[Dataset records]
#####

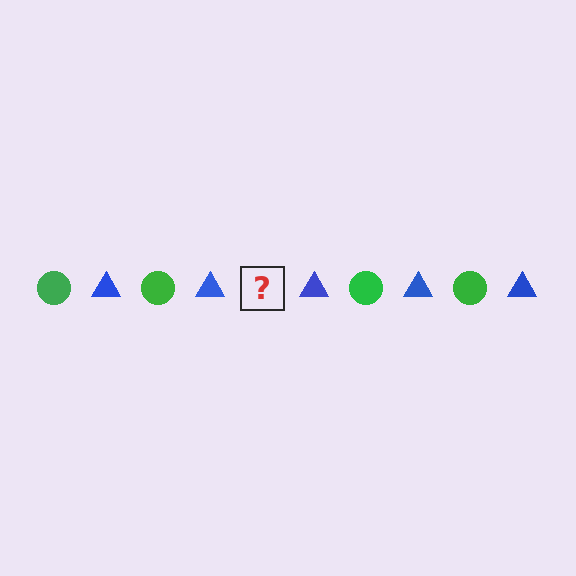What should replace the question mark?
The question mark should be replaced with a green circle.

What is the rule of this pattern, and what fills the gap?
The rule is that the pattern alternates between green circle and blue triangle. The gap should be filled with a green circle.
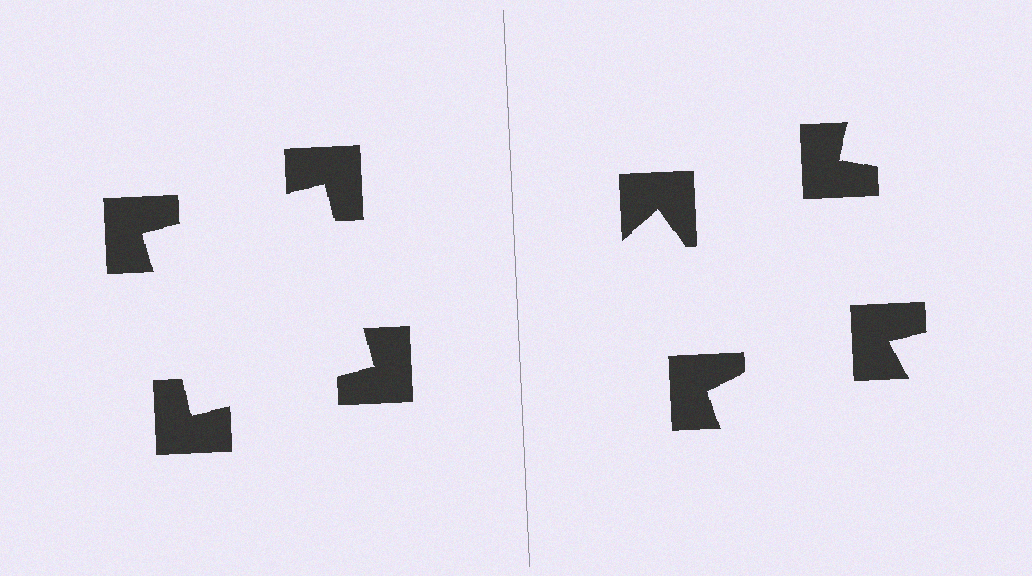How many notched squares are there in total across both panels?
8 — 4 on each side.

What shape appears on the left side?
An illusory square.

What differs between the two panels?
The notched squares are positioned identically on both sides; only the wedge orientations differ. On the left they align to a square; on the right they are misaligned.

#####

* INSTRUCTIONS FOR THE TASK
Copy each line of the records precisely and drop any images they hold.

* THE OUTPUT
What should replace the question mark?
The question mark should be replaced with a green circle.

What is the rule of this pattern, and what fills the gap?
The rule is that the pattern alternates between green circle and blue triangle. The gap should be filled with a green circle.
How many notched squares are there in total across both panels?
8 — 4 on each side.

What shape appears on the left side?
An illusory square.

What differs between the two panels?
The notched squares are positioned identically on both sides; only the wedge orientations differ. On the left they align to a square; on the right they are misaligned.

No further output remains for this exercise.